PROBLEM »
Where does the word "shown" show up in the records? Copy every line that has it.

GIVEN RECORDS »
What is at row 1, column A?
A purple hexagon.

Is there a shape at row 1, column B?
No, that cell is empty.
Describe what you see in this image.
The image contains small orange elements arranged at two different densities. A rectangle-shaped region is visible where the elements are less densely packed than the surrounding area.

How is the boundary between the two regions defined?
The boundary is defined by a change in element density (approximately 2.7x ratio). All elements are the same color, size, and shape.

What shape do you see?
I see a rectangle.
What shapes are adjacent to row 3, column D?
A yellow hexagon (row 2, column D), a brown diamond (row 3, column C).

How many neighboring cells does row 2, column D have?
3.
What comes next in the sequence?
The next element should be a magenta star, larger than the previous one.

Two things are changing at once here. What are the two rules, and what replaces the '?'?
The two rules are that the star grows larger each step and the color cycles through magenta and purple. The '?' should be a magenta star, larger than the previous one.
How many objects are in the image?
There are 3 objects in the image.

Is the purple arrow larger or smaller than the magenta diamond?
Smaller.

--

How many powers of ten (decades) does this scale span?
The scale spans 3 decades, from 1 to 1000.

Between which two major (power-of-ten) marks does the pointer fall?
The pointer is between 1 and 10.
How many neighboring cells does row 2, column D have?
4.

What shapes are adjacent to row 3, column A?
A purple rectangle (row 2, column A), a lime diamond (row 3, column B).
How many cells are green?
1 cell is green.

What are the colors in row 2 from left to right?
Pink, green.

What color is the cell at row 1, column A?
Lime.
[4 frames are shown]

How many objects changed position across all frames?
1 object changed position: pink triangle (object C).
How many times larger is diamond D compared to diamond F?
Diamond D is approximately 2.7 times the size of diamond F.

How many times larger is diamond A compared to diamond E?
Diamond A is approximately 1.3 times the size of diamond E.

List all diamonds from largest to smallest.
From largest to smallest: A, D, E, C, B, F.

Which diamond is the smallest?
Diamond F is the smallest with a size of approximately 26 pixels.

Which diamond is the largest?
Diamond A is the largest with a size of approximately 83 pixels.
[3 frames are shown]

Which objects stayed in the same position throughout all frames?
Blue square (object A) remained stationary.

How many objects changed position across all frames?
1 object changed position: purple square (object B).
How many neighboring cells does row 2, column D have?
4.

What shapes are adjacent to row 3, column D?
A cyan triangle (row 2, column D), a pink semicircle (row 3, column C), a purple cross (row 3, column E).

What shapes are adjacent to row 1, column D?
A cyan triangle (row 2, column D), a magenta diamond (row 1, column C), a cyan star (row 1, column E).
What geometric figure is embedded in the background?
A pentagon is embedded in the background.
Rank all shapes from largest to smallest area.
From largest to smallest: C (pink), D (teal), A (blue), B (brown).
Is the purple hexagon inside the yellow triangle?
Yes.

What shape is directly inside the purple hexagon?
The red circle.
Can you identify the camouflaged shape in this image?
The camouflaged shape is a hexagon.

---

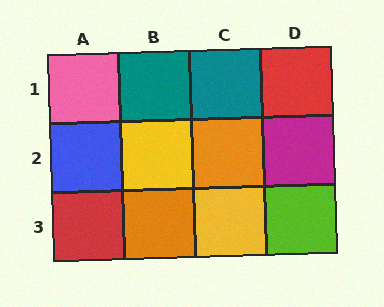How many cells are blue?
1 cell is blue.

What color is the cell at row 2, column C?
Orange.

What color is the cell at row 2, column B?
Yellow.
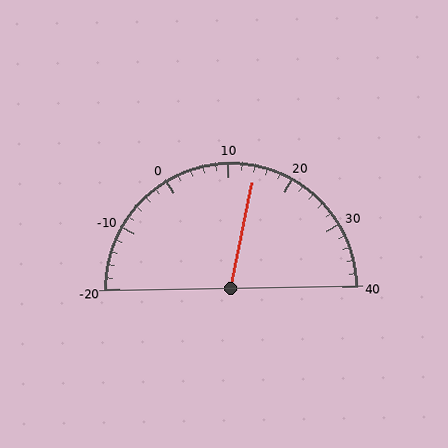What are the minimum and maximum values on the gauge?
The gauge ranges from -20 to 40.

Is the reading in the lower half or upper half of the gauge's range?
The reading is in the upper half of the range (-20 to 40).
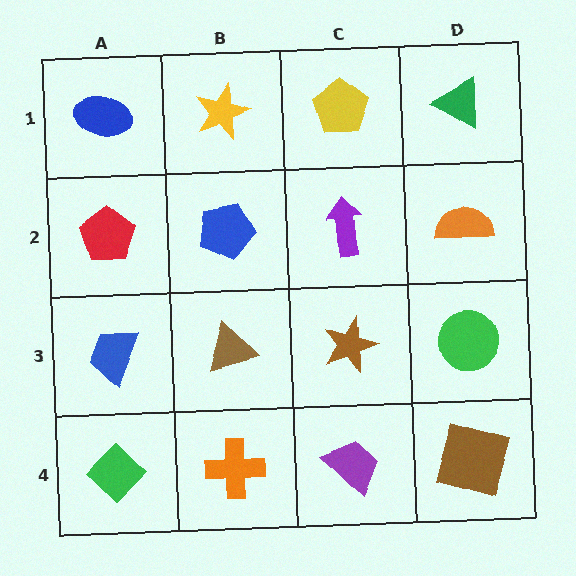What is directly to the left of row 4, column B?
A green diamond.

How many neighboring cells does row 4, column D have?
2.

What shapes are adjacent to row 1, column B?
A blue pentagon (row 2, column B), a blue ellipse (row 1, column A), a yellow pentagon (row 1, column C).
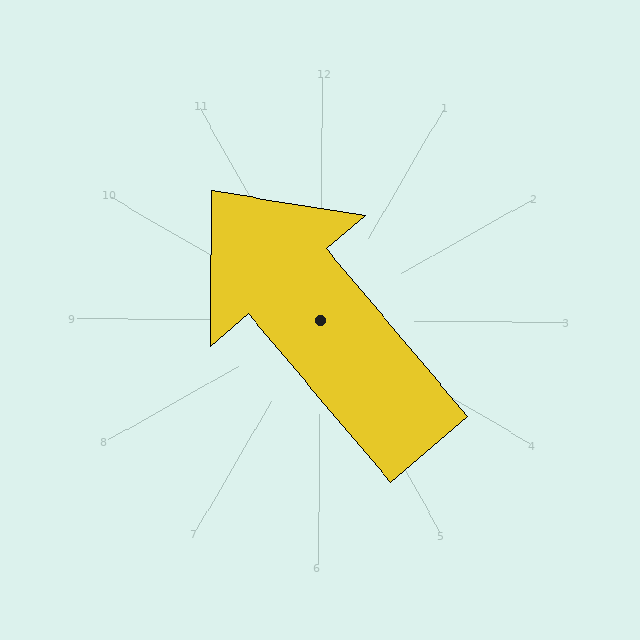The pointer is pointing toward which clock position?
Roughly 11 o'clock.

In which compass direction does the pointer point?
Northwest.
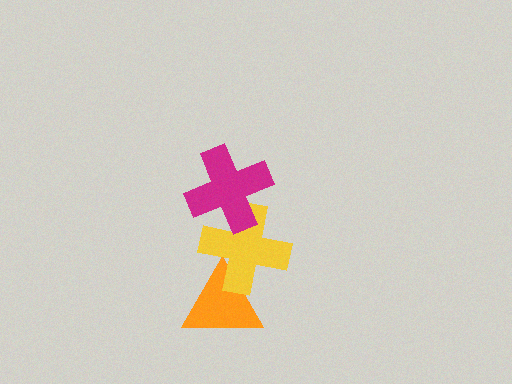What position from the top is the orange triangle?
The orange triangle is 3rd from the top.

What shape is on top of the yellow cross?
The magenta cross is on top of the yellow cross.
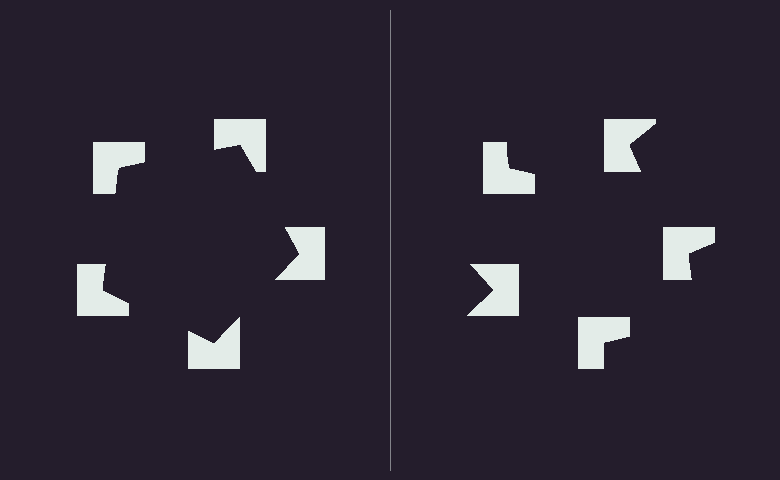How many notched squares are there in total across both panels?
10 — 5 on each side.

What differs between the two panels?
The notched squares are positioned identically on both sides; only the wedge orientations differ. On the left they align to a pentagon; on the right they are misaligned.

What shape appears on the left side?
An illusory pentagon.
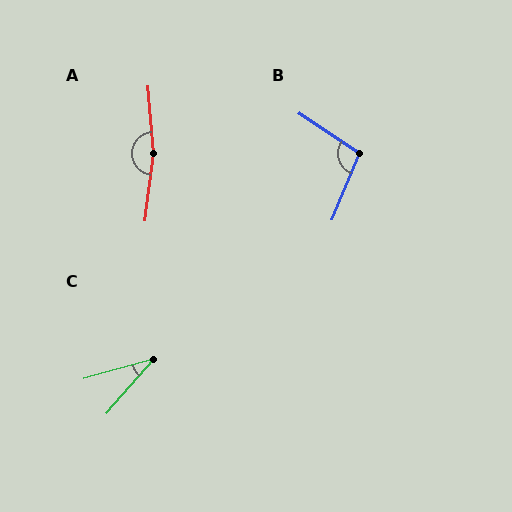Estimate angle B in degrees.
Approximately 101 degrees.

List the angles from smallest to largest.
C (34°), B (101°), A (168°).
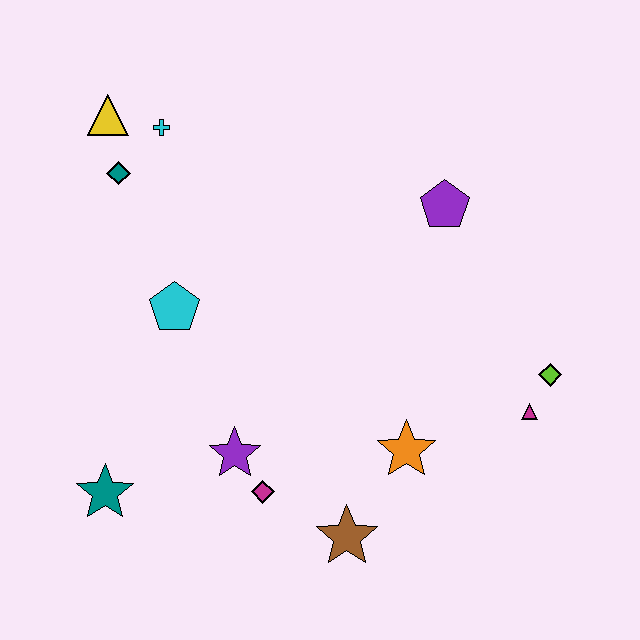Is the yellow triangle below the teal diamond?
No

RESPONSE TO THE TASK »
[4 frames are shown]
[3 frames are shown]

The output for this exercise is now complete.